EXERCISE>
Using the entries below, output exactly the line containing "List all squares from largest to smallest." and all lines that follow it to the end.
————
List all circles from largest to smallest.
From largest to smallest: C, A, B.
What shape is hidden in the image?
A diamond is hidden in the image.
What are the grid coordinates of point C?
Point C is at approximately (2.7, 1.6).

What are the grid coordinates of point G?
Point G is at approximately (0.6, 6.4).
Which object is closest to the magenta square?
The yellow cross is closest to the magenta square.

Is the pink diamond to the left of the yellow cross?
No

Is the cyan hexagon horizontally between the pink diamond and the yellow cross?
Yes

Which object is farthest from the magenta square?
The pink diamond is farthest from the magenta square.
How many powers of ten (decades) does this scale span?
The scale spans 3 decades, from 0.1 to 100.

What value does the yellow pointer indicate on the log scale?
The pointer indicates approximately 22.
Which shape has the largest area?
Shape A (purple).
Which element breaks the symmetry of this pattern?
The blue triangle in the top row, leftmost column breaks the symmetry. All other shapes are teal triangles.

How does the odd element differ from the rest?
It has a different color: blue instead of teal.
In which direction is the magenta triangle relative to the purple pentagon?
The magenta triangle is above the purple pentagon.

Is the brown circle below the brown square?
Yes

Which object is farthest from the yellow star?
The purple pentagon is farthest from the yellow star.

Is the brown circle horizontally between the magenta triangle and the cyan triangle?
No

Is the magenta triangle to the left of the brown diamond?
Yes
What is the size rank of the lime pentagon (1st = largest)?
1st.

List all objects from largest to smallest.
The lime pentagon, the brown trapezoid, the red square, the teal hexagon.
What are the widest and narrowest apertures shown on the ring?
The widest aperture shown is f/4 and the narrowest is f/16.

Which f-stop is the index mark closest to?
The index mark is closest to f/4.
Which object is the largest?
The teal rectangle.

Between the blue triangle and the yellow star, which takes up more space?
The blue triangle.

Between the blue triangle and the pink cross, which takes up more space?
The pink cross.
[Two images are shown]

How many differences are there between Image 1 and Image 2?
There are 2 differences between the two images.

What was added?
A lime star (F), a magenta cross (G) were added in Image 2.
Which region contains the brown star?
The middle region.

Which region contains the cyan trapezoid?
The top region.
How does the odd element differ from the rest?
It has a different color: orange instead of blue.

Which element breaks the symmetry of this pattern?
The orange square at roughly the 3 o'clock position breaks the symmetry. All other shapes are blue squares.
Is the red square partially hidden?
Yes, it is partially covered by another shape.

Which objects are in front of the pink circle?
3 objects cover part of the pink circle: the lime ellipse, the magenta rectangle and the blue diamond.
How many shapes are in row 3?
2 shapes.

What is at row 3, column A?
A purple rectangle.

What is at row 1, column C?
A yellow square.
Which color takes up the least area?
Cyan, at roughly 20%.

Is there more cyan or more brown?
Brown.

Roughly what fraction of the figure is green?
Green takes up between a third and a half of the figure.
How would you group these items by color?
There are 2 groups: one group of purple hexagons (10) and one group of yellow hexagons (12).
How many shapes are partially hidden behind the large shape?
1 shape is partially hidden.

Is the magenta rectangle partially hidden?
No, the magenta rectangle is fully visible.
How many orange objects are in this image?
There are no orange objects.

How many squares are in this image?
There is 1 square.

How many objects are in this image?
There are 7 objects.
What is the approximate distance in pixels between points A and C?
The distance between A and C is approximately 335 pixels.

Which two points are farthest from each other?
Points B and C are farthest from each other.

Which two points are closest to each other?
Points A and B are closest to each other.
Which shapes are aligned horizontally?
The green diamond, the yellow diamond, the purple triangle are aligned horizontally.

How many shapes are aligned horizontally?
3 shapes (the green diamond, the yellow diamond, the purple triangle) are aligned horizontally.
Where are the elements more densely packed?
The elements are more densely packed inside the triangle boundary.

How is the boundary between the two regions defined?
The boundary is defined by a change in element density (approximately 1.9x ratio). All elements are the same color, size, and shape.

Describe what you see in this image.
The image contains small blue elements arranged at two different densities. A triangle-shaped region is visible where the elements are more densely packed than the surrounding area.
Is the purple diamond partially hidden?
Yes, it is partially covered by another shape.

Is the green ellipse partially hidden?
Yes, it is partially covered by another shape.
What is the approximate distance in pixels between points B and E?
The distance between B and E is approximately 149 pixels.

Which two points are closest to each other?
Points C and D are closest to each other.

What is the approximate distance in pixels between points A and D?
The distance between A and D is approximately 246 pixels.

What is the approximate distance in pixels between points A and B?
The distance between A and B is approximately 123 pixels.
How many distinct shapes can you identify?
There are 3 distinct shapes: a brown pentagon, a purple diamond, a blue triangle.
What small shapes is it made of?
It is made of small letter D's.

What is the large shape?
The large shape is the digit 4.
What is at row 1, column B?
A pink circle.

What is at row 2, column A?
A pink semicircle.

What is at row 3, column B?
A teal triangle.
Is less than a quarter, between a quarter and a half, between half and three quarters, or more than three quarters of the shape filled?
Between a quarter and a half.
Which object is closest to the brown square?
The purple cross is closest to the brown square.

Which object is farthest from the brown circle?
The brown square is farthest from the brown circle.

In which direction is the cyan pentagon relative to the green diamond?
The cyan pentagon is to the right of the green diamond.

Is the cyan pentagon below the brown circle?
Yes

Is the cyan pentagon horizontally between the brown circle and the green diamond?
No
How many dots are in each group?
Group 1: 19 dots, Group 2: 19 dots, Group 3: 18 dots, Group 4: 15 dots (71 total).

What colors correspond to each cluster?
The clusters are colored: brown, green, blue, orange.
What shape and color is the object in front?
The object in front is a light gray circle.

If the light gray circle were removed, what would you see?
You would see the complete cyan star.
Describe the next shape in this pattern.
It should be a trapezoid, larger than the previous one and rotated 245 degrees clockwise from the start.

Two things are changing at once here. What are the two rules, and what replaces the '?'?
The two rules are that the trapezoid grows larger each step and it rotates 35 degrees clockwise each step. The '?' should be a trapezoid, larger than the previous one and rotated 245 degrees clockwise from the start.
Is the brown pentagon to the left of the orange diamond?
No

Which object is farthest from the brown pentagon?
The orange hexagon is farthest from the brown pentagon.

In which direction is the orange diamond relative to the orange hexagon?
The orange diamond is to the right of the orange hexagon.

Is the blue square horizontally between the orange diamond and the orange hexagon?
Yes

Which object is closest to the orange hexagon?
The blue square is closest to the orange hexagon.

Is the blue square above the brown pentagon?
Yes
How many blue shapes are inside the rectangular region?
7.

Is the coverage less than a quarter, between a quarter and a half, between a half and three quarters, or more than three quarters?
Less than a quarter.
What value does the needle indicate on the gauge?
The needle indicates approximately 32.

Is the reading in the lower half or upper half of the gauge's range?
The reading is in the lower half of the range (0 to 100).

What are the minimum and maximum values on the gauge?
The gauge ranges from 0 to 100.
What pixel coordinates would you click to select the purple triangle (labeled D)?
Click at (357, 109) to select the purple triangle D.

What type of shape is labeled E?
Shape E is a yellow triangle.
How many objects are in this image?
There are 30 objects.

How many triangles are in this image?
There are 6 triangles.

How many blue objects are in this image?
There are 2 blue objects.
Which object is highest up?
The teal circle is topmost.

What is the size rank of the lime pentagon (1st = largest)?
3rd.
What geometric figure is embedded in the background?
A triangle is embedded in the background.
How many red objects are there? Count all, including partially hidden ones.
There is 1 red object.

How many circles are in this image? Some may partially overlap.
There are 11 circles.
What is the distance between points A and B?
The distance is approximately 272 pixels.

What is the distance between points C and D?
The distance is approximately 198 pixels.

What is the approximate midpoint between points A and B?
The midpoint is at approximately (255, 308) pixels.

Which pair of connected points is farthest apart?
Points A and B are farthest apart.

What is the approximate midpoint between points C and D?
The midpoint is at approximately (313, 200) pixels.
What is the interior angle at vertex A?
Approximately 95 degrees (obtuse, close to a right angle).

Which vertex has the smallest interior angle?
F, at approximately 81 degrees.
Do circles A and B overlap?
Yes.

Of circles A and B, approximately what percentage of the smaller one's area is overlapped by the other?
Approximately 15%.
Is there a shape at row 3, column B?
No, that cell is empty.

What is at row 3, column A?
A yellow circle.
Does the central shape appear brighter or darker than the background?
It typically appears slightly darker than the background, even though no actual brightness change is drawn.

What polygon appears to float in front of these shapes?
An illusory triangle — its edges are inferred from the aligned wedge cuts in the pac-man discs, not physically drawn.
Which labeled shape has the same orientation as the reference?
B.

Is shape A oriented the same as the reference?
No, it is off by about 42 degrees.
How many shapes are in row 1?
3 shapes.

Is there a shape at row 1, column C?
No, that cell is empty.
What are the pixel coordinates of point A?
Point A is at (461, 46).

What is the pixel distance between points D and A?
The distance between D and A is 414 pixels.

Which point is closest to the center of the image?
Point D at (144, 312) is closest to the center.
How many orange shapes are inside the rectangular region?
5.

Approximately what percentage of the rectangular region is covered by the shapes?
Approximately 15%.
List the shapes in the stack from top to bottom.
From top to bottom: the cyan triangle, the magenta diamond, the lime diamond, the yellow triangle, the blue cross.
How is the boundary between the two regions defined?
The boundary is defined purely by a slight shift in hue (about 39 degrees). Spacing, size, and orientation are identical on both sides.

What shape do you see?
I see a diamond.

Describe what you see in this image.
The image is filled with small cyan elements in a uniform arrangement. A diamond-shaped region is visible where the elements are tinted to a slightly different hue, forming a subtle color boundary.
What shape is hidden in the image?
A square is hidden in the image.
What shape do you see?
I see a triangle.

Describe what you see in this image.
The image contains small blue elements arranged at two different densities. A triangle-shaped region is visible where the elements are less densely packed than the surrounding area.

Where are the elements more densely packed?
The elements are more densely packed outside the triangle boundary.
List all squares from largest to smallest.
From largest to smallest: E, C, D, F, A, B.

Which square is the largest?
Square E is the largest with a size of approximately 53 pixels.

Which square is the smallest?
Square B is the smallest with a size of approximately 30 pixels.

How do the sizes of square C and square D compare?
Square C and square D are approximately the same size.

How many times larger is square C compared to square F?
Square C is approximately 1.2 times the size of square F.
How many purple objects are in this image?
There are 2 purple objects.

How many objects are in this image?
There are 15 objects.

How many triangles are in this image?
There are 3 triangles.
————
WORKED ANSWER>
List all squares from largest to smallest.
From largest to smallest: E, C, D, F, A, B.

Which square is the largest?
Square E is the largest with a size of approximately 53 pixels.

Which square is the smallest?
Square B is the smallest with a size of approximately 30 pixels.

How do the sizes of square C and square D compare?
Square C and square D are approximately the same size.

How many times larger is square C compared to square F?
Square C is approximately 1.2 times the size of square F.
How many purple objects are in this image?
There are 2 purple objects.

How many objects are in this image?
There are 15 objects.

How many triangles are in this image?
There are 3 triangles.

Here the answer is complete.